Dataset items about geometric figures

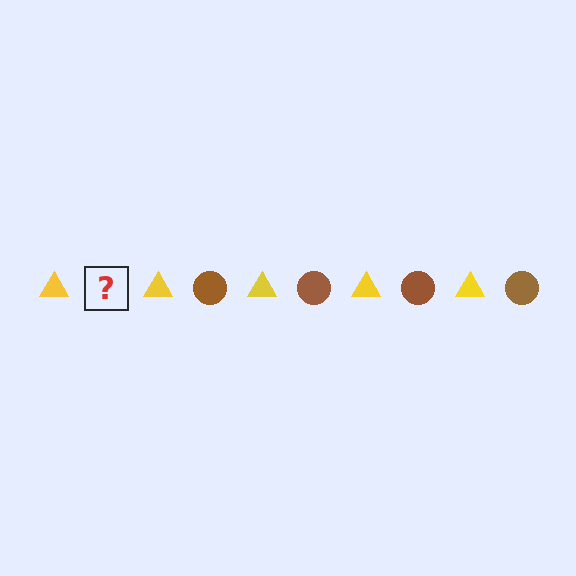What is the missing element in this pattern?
The missing element is a brown circle.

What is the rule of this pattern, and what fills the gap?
The rule is that the pattern alternates between yellow triangle and brown circle. The gap should be filled with a brown circle.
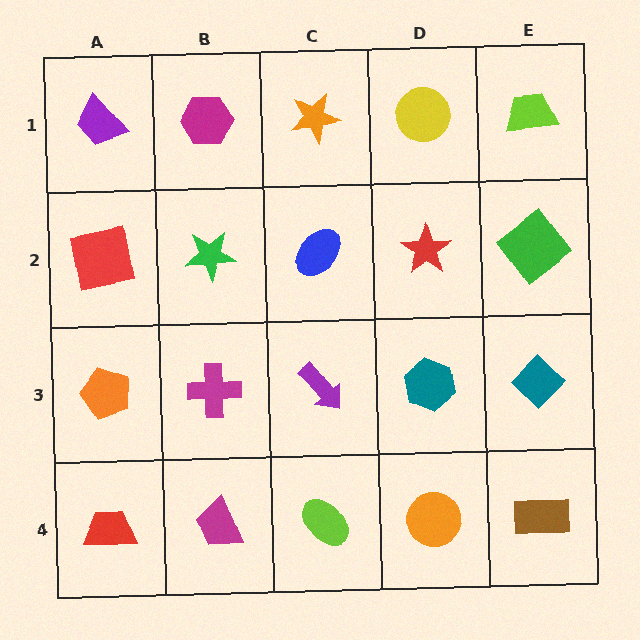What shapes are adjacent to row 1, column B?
A green star (row 2, column B), a purple trapezoid (row 1, column A), an orange star (row 1, column C).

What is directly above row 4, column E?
A teal diamond.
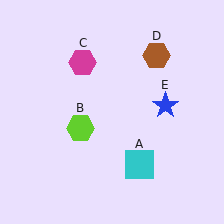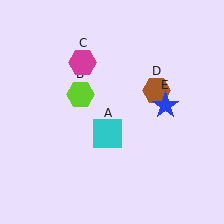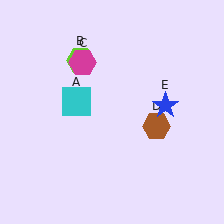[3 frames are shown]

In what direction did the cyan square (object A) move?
The cyan square (object A) moved up and to the left.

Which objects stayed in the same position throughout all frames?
Magenta hexagon (object C) and blue star (object E) remained stationary.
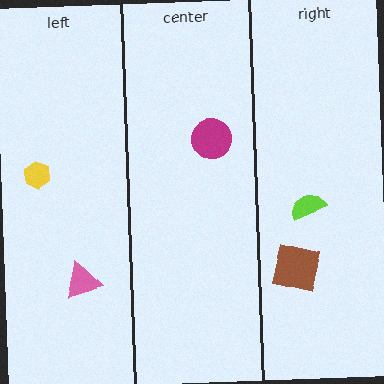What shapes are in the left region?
The yellow hexagon, the pink triangle.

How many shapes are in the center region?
1.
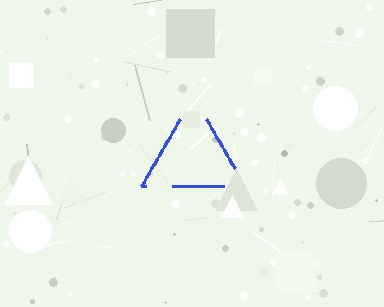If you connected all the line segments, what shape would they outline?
They would outline a triangle.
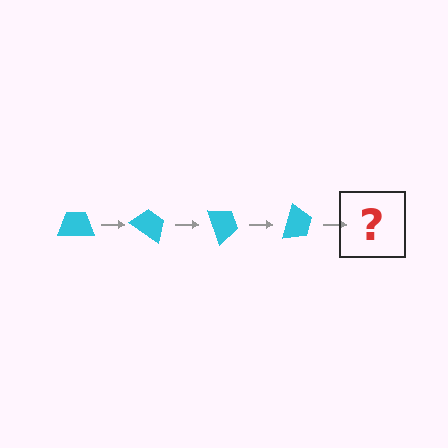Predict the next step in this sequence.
The next step is a cyan trapezoid rotated 140 degrees clockwise.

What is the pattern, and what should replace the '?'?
The pattern is that the trapezoid rotates 35 degrees clockwise each step. The '?' should be a cyan trapezoid rotated 140 degrees clockwise.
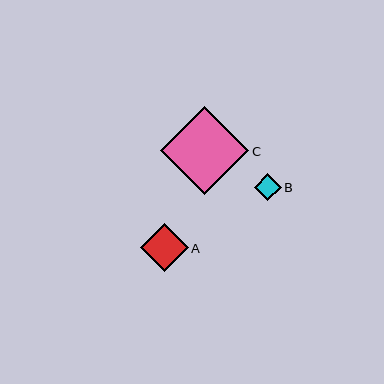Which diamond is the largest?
Diamond C is the largest with a size of approximately 88 pixels.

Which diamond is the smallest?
Diamond B is the smallest with a size of approximately 27 pixels.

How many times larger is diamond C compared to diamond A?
Diamond C is approximately 1.8 times the size of diamond A.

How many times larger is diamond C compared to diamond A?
Diamond C is approximately 1.8 times the size of diamond A.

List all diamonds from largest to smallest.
From largest to smallest: C, A, B.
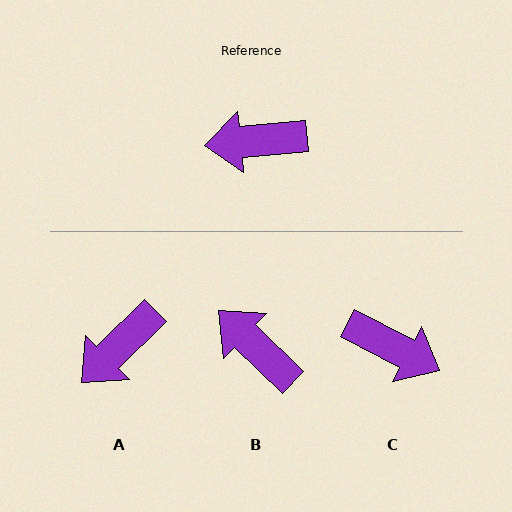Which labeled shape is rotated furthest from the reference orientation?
C, about 147 degrees away.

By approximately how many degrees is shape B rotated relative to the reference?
Approximately 49 degrees clockwise.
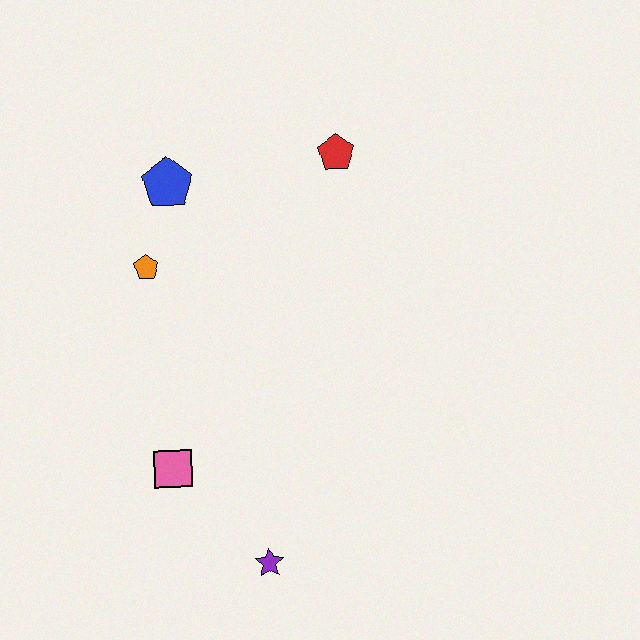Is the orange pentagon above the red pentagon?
No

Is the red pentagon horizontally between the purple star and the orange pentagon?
No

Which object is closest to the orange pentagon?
The blue pentagon is closest to the orange pentagon.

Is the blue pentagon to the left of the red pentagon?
Yes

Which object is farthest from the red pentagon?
The purple star is farthest from the red pentagon.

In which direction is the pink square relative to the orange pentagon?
The pink square is below the orange pentagon.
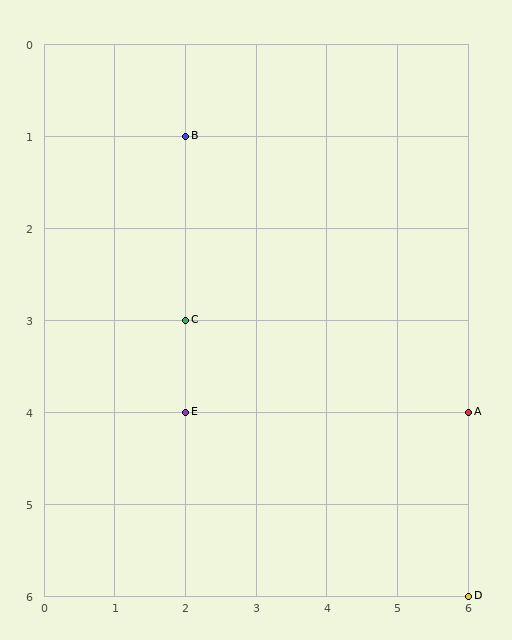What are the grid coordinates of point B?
Point B is at grid coordinates (2, 1).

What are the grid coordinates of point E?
Point E is at grid coordinates (2, 4).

Exercise:
Beginning at the line that contains "Is the red pentagon", retype each line of the data above through the very last one. Do not retype the pictures.

Answer for the task:
Is the red pentagon horizontally between the purple star and the orange pentagon?
No

Which object is closest to the orange pentagon?
The blue pentagon is closest to the orange pentagon.

Is the blue pentagon to the left of the red pentagon?
Yes

Which object is farthest from the red pentagon?
The purple star is farthest from the red pentagon.

In which direction is the pink square relative to the orange pentagon?
The pink square is below the orange pentagon.
What are the grid coordinates of point B?
Point B is at grid coordinates (2, 1).

What are the grid coordinates of point E?
Point E is at grid coordinates (2, 4).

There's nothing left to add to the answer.